• **BRIEF**
Without the pictures, repeat the listing character for character.

>> Start SUPPLIED RECORDS

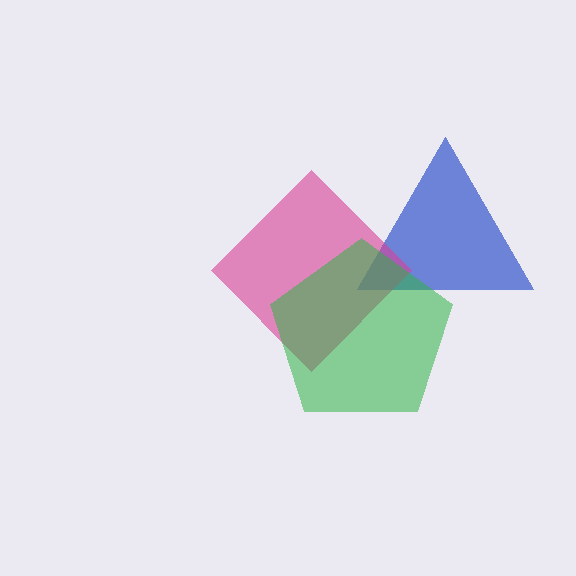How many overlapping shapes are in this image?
There are 3 overlapping shapes in the image.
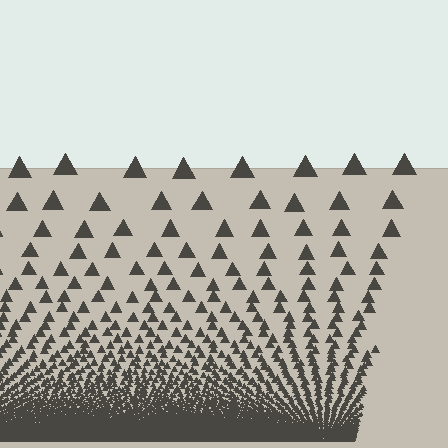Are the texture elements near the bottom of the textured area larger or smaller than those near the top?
Smaller. The gradient is inverted — elements near the bottom are smaller and denser.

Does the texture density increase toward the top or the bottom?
Density increases toward the bottom.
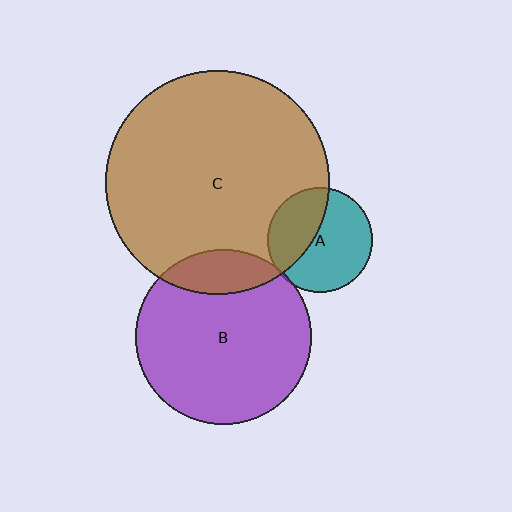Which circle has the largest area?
Circle C (brown).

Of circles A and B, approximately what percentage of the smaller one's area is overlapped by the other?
Approximately 5%.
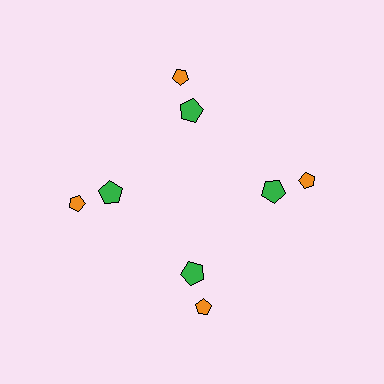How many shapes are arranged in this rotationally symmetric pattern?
There are 8 shapes, arranged in 4 groups of 2.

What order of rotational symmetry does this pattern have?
This pattern has 4-fold rotational symmetry.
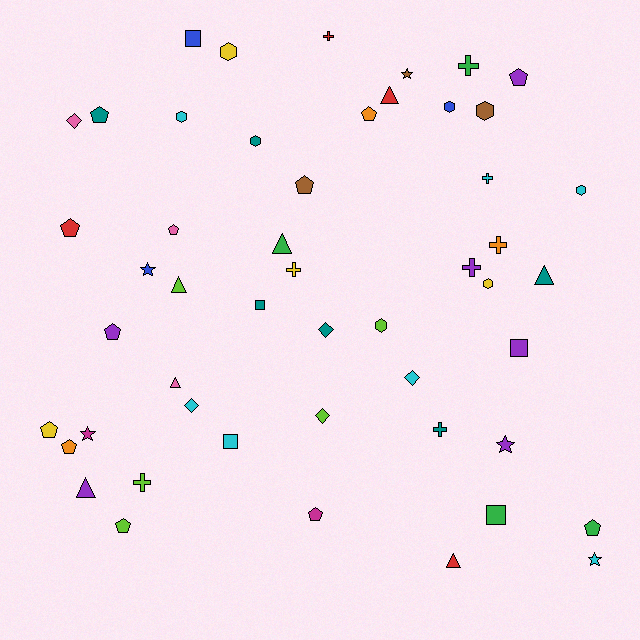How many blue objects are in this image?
There are 3 blue objects.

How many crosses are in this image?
There are 8 crosses.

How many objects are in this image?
There are 50 objects.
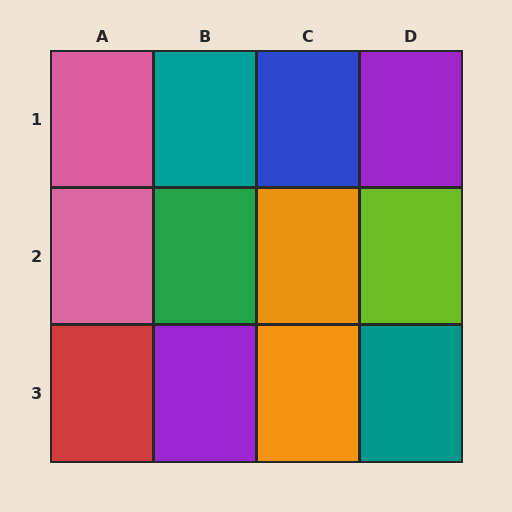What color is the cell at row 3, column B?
Purple.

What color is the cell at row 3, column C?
Orange.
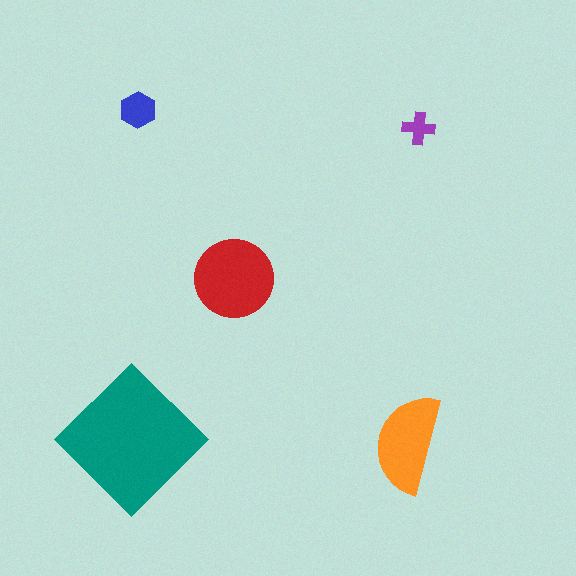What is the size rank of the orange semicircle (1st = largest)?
3rd.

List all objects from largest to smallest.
The teal diamond, the red circle, the orange semicircle, the blue hexagon, the purple cross.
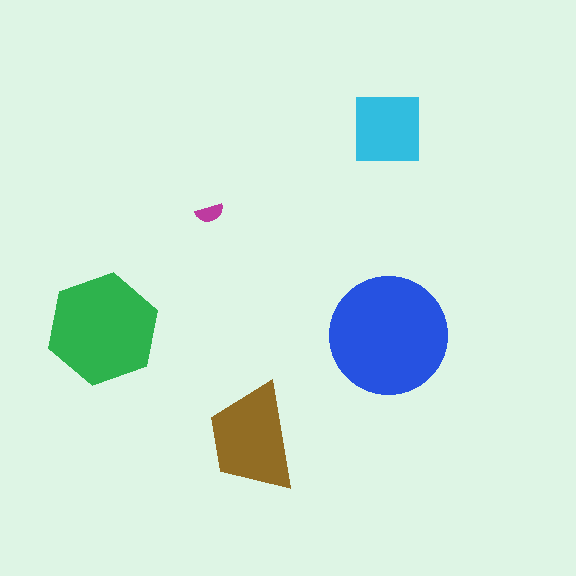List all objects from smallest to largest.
The magenta semicircle, the cyan square, the brown trapezoid, the green hexagon, the blue circle.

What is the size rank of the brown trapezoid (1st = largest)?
3rd.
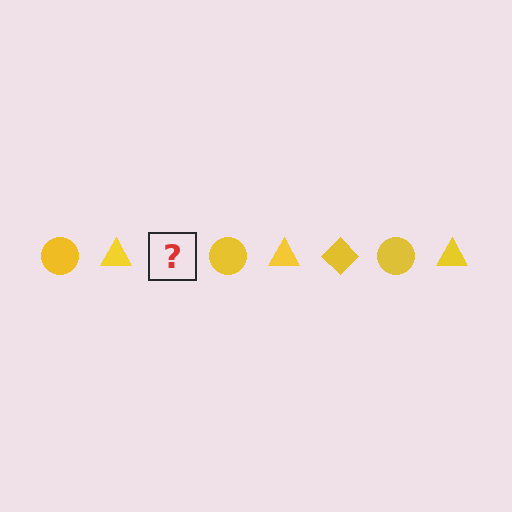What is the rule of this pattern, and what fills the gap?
The rule is that the pattern cycles through circle, triangle, diamond shapes in yellow. The gap should be filled with a yellow diamond.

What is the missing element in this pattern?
The missing element is a yellow diamond.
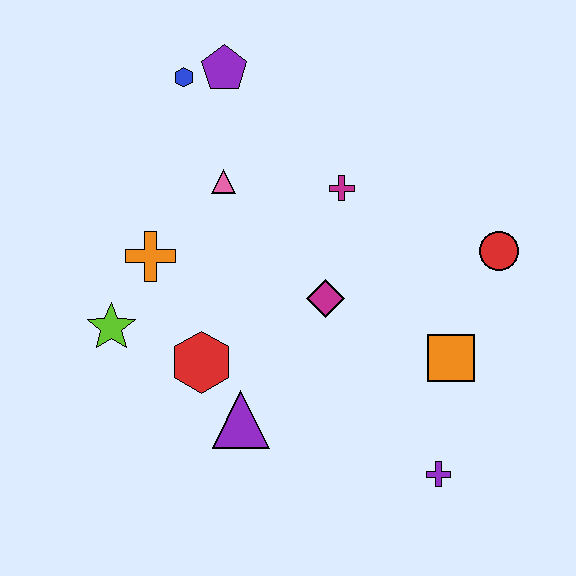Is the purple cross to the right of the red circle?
No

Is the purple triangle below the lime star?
Yes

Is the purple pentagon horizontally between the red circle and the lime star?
Yes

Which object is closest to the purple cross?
The orange square is closest to the purple cross.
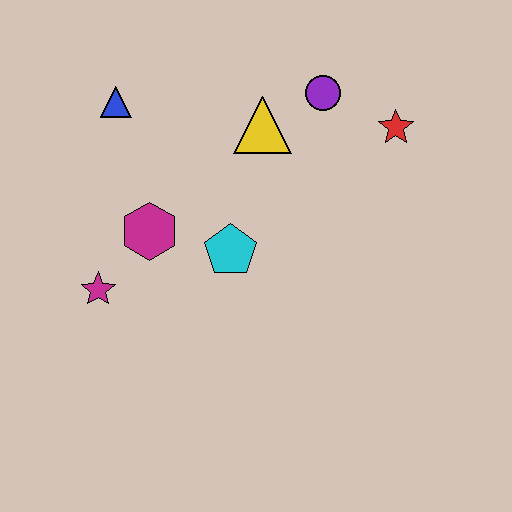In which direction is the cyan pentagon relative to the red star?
The cyan pentagon is to the left of the red star.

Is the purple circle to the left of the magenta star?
No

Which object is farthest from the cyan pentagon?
The red star is farthest from the cyan pentagon.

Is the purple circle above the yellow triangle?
Yes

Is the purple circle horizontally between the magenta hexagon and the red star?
Yes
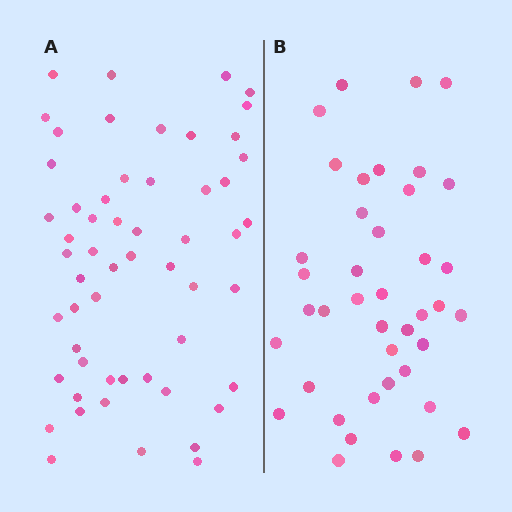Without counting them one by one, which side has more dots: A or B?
Region A (the left region) has more dots.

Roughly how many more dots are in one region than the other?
Region A has approximately 15 more dots than region B.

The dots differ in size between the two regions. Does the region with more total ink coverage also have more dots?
No. Region B has more total ink coverage because its dots are larger, but region A actually contains more individual dots. Total area can be misleading — the number of items is what matters here.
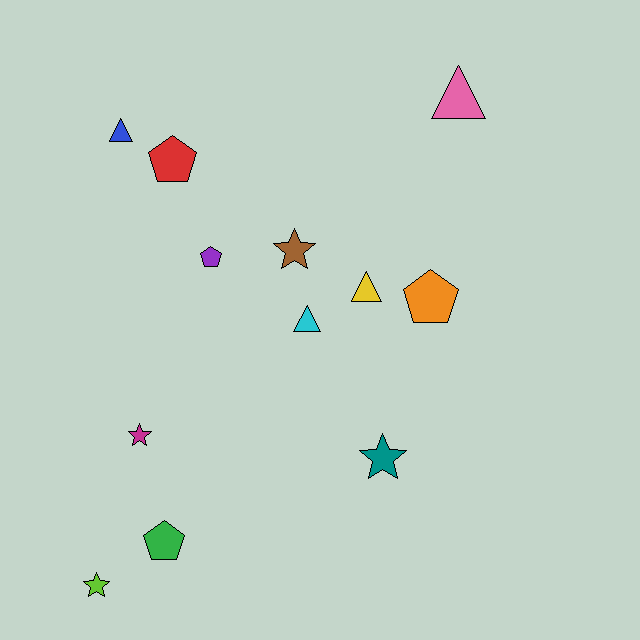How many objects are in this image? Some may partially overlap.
There are 12 objects.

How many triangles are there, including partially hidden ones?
There are 4 triangles.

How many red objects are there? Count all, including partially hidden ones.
There is 1 red object.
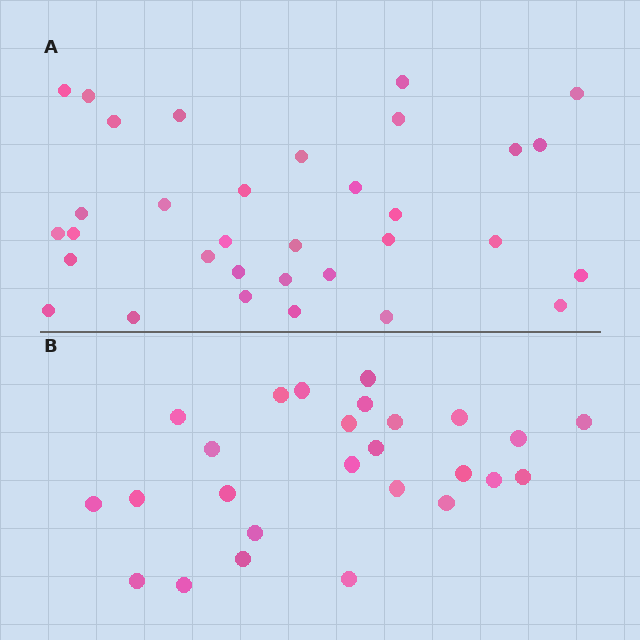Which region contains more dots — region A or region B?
Region A (the top region) has more dots.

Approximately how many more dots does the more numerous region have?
Region A has roughly 8 or so more dots than region B.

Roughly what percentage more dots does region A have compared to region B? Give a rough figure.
About 25% more.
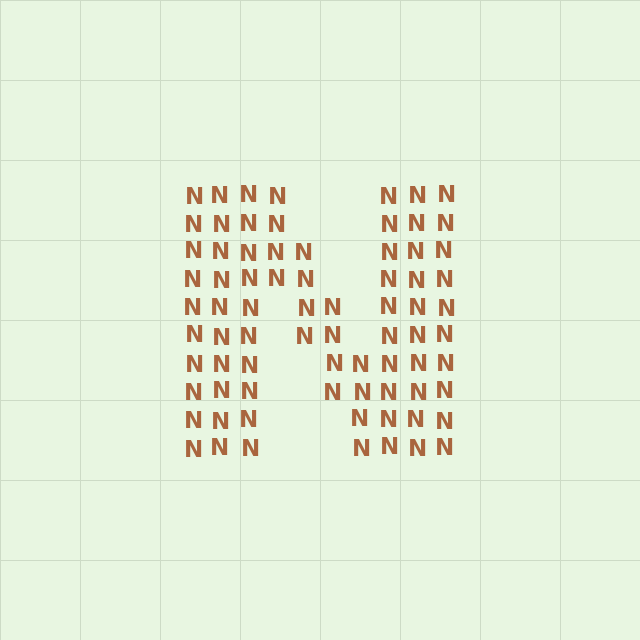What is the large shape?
The large shape is the letter N.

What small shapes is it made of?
It is made of small letter N's.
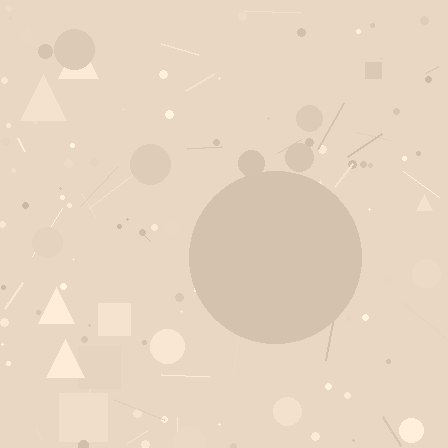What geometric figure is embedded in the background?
A circle is embedded in the background.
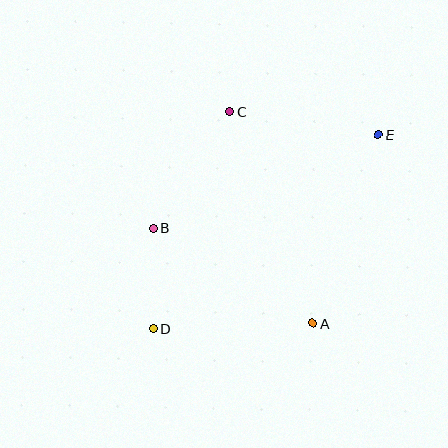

>> End SUPPLIED RECORDS

• **RESULT OF THE EXERCISE**
How many overlapping shapes are in this image?
There are 3 overlapping shapes in the image.
Are the texture elements near the bottom of the textured area larger or smaller than those near the top?
Smaller. The gradient is inverted — elements near the bottom are smaller and denser.

Does the texture density increase toward the top or the bottom?
Density increases toward the bottom.
Which circle has the largest area?
Circle C (brown).

Of circles A and B, approximately what percentage of the smaller one's area is overlapped by the other?
Approximately 5%.
How many shapes are arranged in this rotationally symmetric pattern?
There are 8 shapes, arranged in 4 groups of 2.

What order of rotational symmetry does this pattern have?
This pattern has 4-fold rotational symmetry.
How many blue objects are in this image?
There are 3 blue objects.

How many crosses are in this image?
There are 8 crosses.

How many objects are in this image?
There are 50 objects.
What color is the cell at row 3, column B?
Purple.

What color is the cell at row 3, column C?
Orange.
What is the size rank of the orange semicircle (1st = largest)?
3rd.

List all objects from largest to smallest.
The teal diamond, the red circle, the orange semicircle, the blue hexagon, the purple cross.
List all objects from smallest to largest.
The magenta semicircle, the cyan square, the brown trapezoid, the green hexagon, the blue circle.

What is the size rank of the brown trapezoid (1st = largest)?
3rd.
What is the rule of this pattern, and what fills the gap?
The rule is that the pattern cycles through circle, triangle, diamond shapes in yellow. The gap should be filled with a yellow diamond.

What is the missing element in this pattern?
The missing element is a yellow diamond.
Is the purple cross to the right of the red circle?
No

Is the purple triangle below the lime star?
Yes

Is the purple pentagon horizontally between the red circle and the lime star?
Yes

Which object is closest to the purple cross?
The orange square is closest to the purple cross.
In which direction is the cyan pentagon relative to the red star?
The cyan pentagon is to the left of the red star.

Is the purple circle to the left of the magenta star?
No

Which object is farthest from the cyan pentagon?
The red star is farthest from the cyan pentagon.

Is the purple circle above the yellow triangle?
Yes

Is the purple circle horizontally between the magenta hexagon and the red star?
Yes
Without counting them one by one, which side has more dots: A or B?
Region A (the left region) has more dots.

Roughly how many more dots are in one region than the other?
Region A has approximately 15 more dots than region B.

The dots differ in size between the two regions. Does the region with more total ink coverage also have more dots?
No. Region B has more total ink coverage because its dots are larger, but region A actually contains more individual dots. Total area can be misleading — the number of items is what matters here.
How many objects are in this image? Some may partially overlap.
There are 12 objects.

How many triangles are there, including partially hidden ones?
There are 4 triangles.

How many red objects are there? Count all, including partially hidden ones.
There is 1 red object.
Which region contains more dots — region A or region B?
Region A (the top region) has more dots.

Approximately how many more dots does the more numerous region have?
Region A has roughly 8 or so more dots than region B.

Roughly what percentage more dots does region A have compared to region B? Give a rough figure.
About 25% more.
What is the large shape?
The large shape is the letter N.

What small shapes is it made of?
It is made of small letter N's.
What geometric figure is embedded in the background?
A circle is embedded in the background.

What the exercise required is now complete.